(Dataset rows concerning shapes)
════

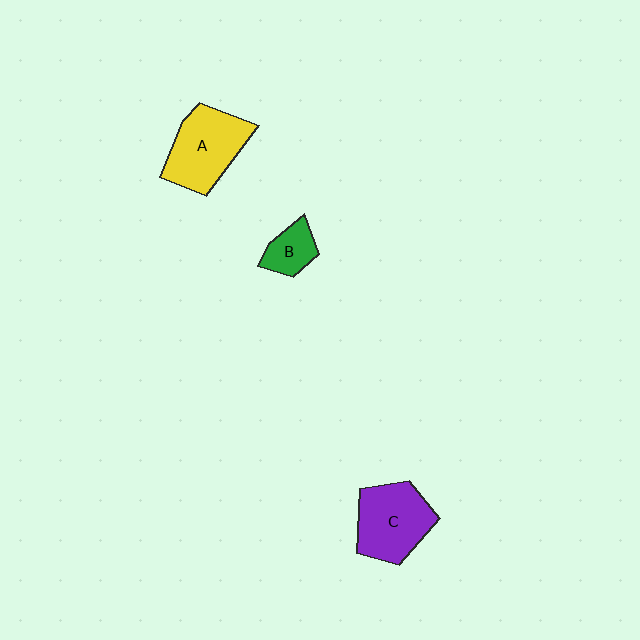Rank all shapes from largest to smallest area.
From largest to smallest: A (yellow), C (purple), B (green).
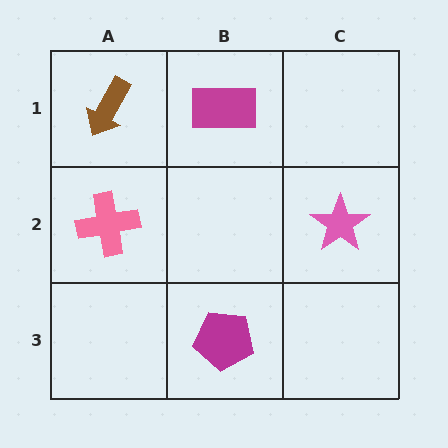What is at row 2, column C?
A pink star.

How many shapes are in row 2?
2 shapes.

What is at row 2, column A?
A pink cross.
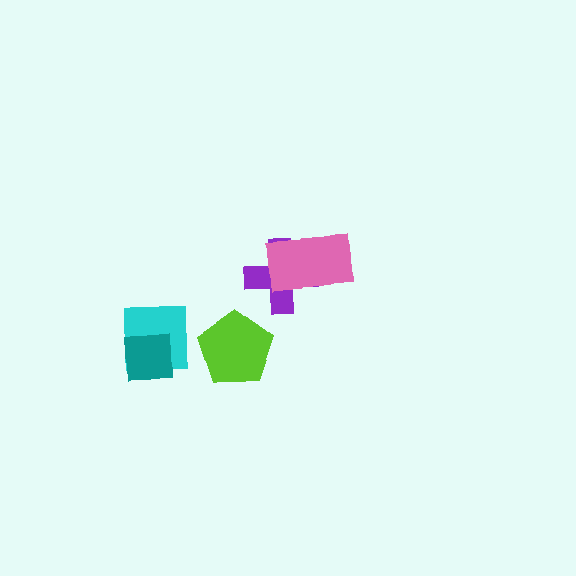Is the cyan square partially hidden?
Yes, it is partially covered by another shape.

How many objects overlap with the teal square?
1 object overlaps with the teal square.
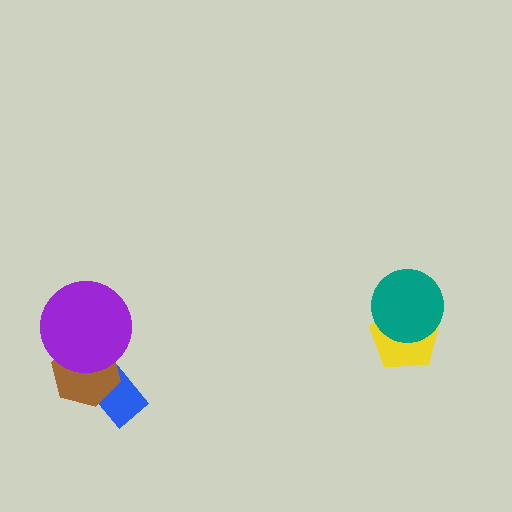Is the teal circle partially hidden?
No, no other shape covers it.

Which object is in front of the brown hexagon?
The purple circle is in front of the brown hexagon.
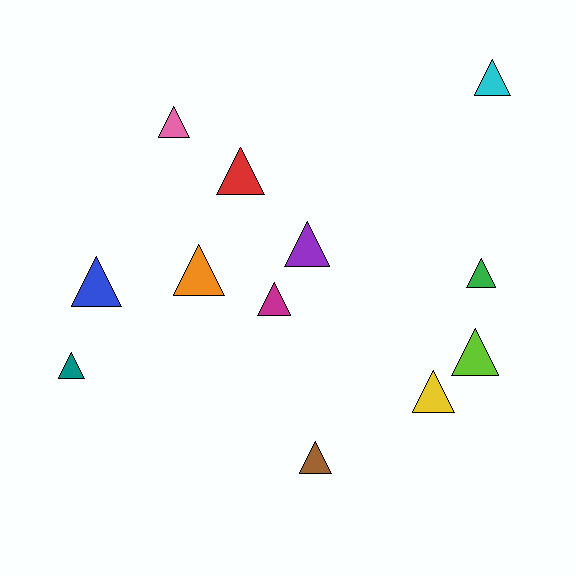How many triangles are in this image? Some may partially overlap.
There are 12 triangles.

════

» Exercise task
Every entry must be written out exactly, with all pictures left out.

» Full response
Rank all shapes from largest to smallest area.
From largest to smallest: A (yellow), C (purple), B (green).
What is at row 2, column C?
A pink star.

How many shapes are in row 2?
2 shapes.

What is at row 2, column A?
A pink cross.
Is the cyan square partially hidden?
Yes, it is partially covered by another shape.

How many objects overlap with the teal square?
1 object overlaps with the teal square.
Is the teal circle partially hidden?
No, no other shape covers it.

Which object is in front of the brown hexagon?
The purple circle is in front of the brown hexagon.
How many triangles are in this image? Some may partially overlap.
There are 12 triangles.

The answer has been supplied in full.